• [Task statement] Copy out exactly every line from the line containing "Is the teal line longer" until the records below end, inclusive of both boundary lines.

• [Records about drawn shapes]
▼
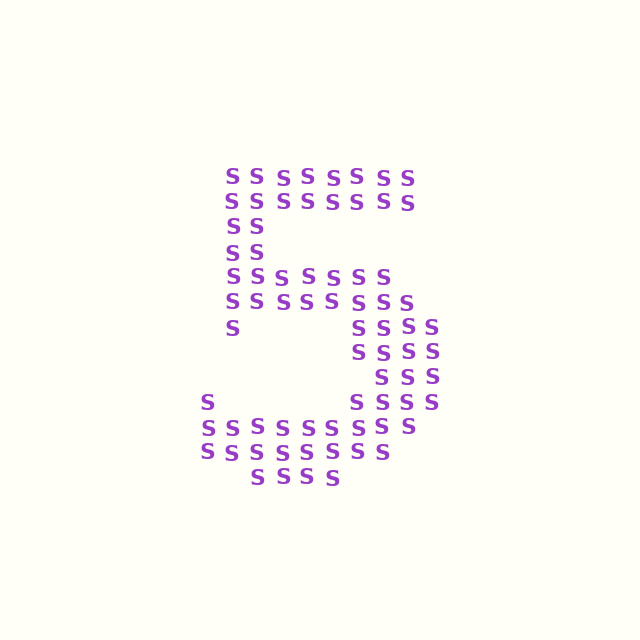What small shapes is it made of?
It is made of small letter S's.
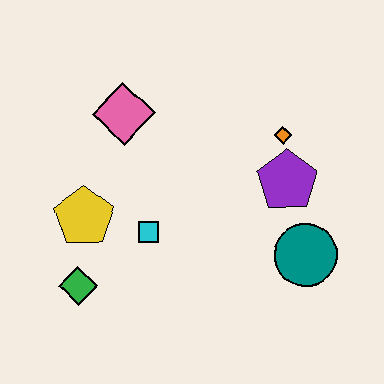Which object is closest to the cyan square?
The yellow pentagon is closest to the cyan square.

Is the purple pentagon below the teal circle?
No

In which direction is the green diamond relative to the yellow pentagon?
The green diamond is below the yellow pentagon.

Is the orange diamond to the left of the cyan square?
No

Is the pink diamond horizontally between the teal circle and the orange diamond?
No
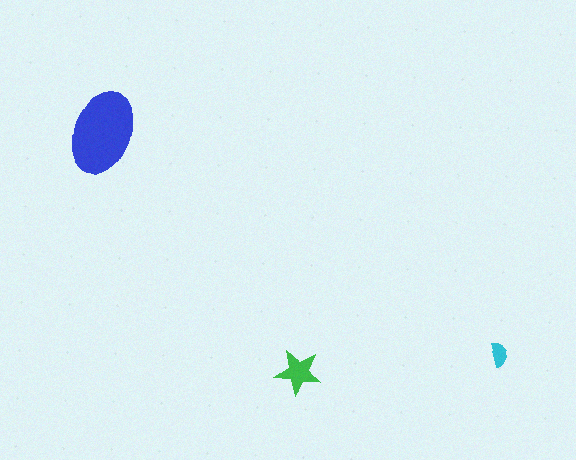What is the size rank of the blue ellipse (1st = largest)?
1st.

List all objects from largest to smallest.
The blue ellipse, the green star, the cyan semicircle.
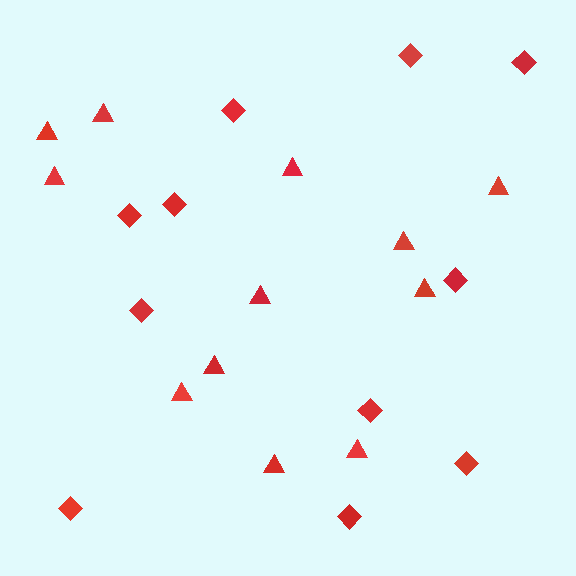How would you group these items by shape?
There are 2 groups: one group of triangles (12) and one group of diamonds (11).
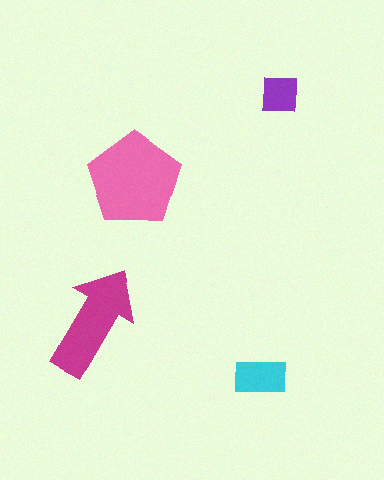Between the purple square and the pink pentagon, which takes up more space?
The pink pentagon.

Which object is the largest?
The pink pentagon.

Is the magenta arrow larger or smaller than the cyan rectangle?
Larger.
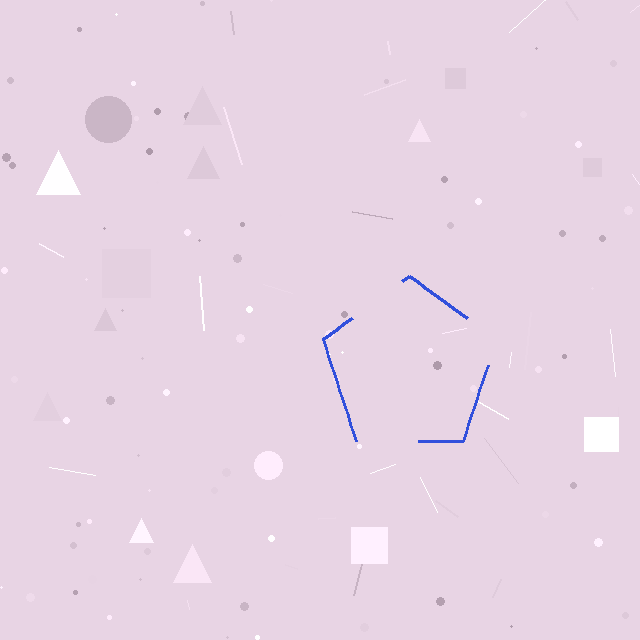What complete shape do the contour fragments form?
The contour fragments form a pentagon.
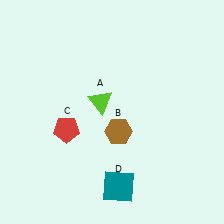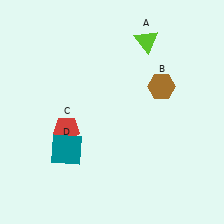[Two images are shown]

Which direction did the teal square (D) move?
The teal square (D) moved up and to the left.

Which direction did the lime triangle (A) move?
The lime triangle (A) moved up and to the right.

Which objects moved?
The objects that moved are: the lime triangle (A), the brown hexagon (B), the teal square (D).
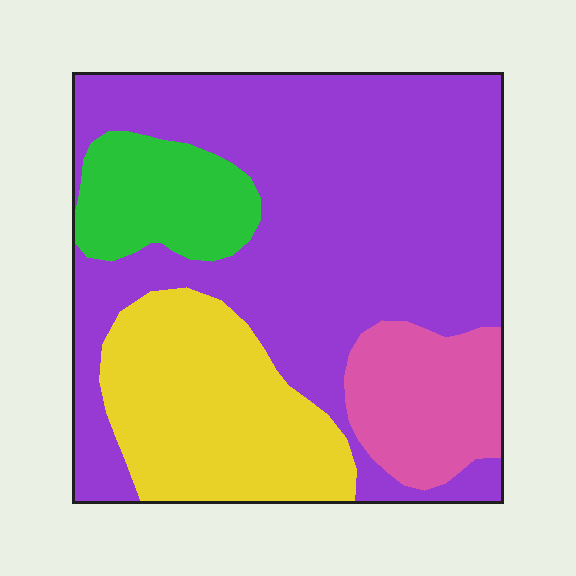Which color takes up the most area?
Purple, at roughly 55%.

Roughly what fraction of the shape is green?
Green covers 10% of the shape.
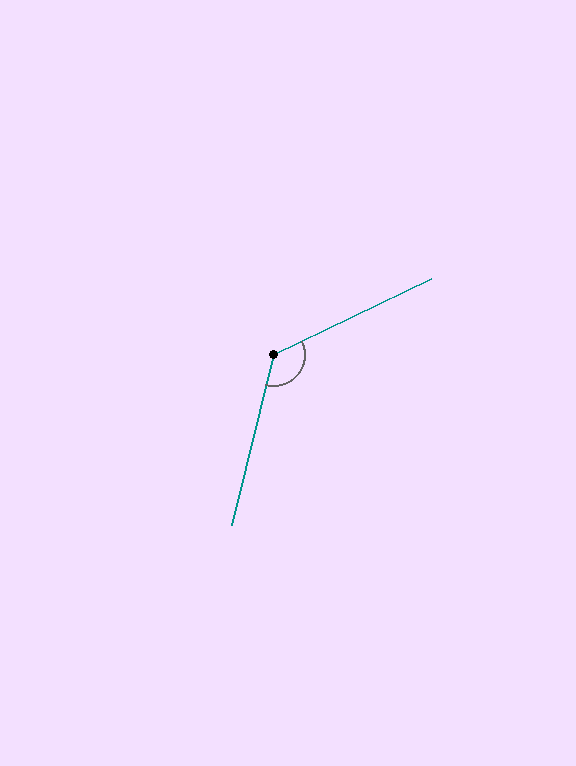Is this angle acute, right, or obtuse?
It is obtuse.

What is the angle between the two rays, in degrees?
Approximately 130 degrees.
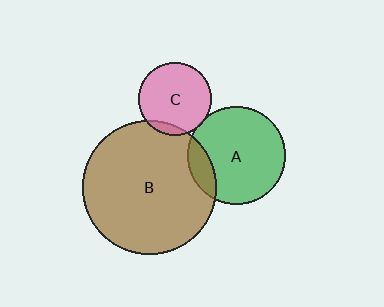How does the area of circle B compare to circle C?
Approximately 3.4 times.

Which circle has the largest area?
Circle B (brown).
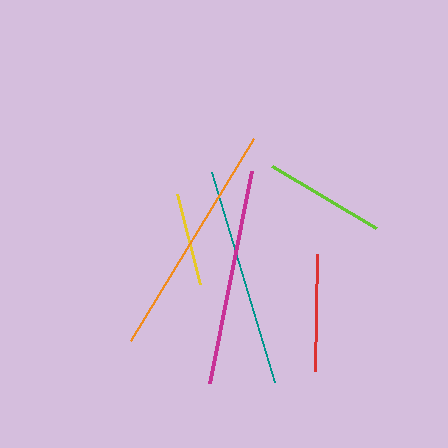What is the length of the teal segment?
The teal segment is approximately 219 pixels long.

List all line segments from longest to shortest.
From longest to shortest: orange, teal and magenta (about equal), lime and red (about equal), yellow.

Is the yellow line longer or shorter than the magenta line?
The magenta line is longer than the yellow line.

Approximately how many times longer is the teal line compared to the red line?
The teal line is approximately 1.9 times the length of the red line.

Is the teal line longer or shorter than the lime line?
The teal line is longer than the lime line.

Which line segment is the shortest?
The yellow line is the shortest at approximately 93 pixels.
▲
• [Final answer]
Is the teal line longer or shorter than the lime line?
The teal line is longer than the lime line.

Which line segment is the shortest?
The yellow line is the shortest at approximately 93 pixels.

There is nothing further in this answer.